**What to work on**
From the line containing "Is the magenta" through the line containing "What is the spacing", retype each line exactly; include both end lines and nothing beyond them.

**Material provided**
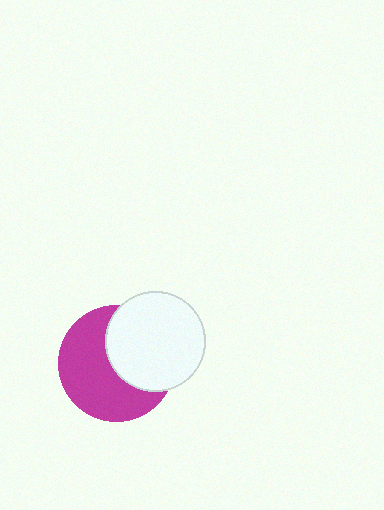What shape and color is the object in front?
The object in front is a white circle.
---
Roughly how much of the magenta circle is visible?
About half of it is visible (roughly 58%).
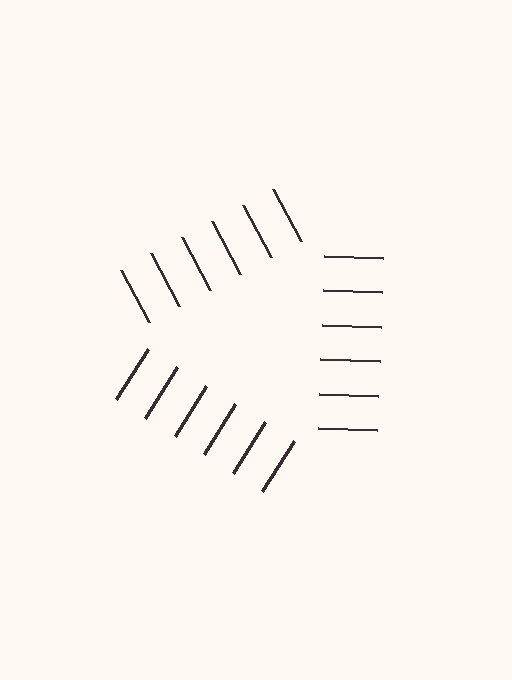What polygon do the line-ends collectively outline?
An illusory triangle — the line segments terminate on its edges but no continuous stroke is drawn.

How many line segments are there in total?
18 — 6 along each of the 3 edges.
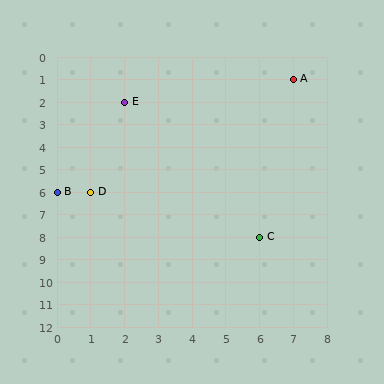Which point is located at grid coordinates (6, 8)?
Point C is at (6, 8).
...
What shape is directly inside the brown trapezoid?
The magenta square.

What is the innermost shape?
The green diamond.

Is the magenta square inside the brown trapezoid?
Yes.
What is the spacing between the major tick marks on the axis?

**Response**
Is the magenta square inside the brown trapezoid?
Yes.
What is the spacing between the major tick marks on the axis?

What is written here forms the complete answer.